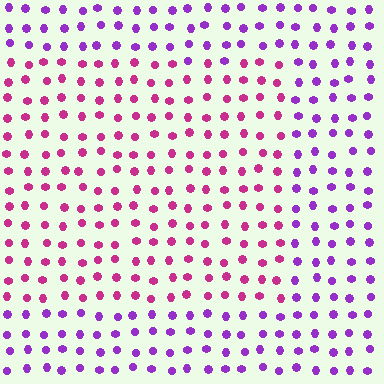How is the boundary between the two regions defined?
The boundary is defined purely by a slight shift in hue (about 42 degrees). Spacing, size, and orientation are identical on both sides.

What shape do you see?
I see a rectangle.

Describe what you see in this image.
The image is filled with small purple elements in a uniform arrangement. A rectangle-shaped region is visible where the elements are tinted to a slightly different hue, forming a subtle color boundary.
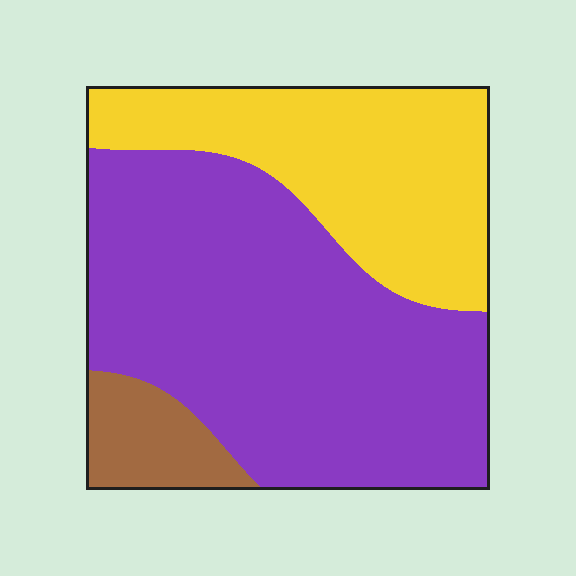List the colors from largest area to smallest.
From largest to smallest: purple, yellow, brown.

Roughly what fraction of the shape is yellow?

----------

All records must be output exactly as they are, except for the pictures, which are left out.

■ Correct result
How is the boundary between the two regions defined?
The boundary is defined purely by a slight shift in hue (about 42 degrees). Spacing, size, and orientation are identical on both sides.

What shape do you see?
I see a rectangle.

Describe what you see in this image.
The image is filled with small purple elements in a uniform arrangement. A rectangle-shaped region is visible where the elements are tinted to a slightly different hue, forming a subtle color boundary.
List the colors from largest area to smallest.
From largest to smallest: purple, yellow, brown.

Roughly what fraction of the shape is yellow?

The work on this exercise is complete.